WORK TO COMPLETE:
Below are some entries. Return exactly the lines from the one with "Is the red rectangle" through the final line, leaving out any pictures.

## START

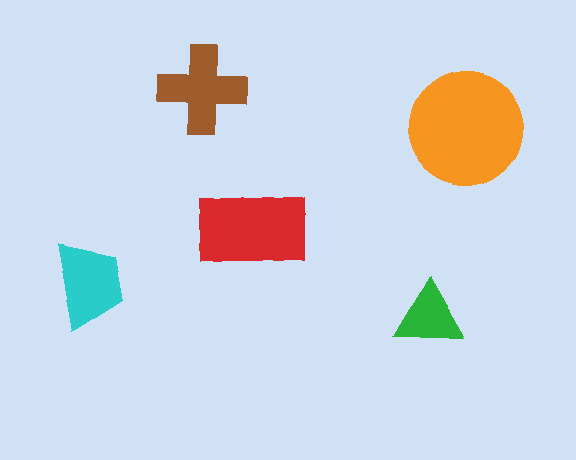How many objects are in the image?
There are 5 objects in the image.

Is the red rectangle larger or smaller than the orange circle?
Smaller.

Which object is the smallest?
The green triangle.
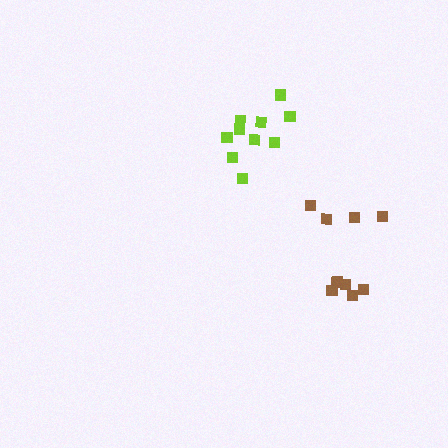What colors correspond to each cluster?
The clusters are colored: lime, brown.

## END

TASK ANSWER:
Is the red rectangle larger or smaller than the orange circle?
Smaller.

Which object is the smallest?
The green triangle.
What colors correspond to each cluster?
The clusters are colored: lime, brown.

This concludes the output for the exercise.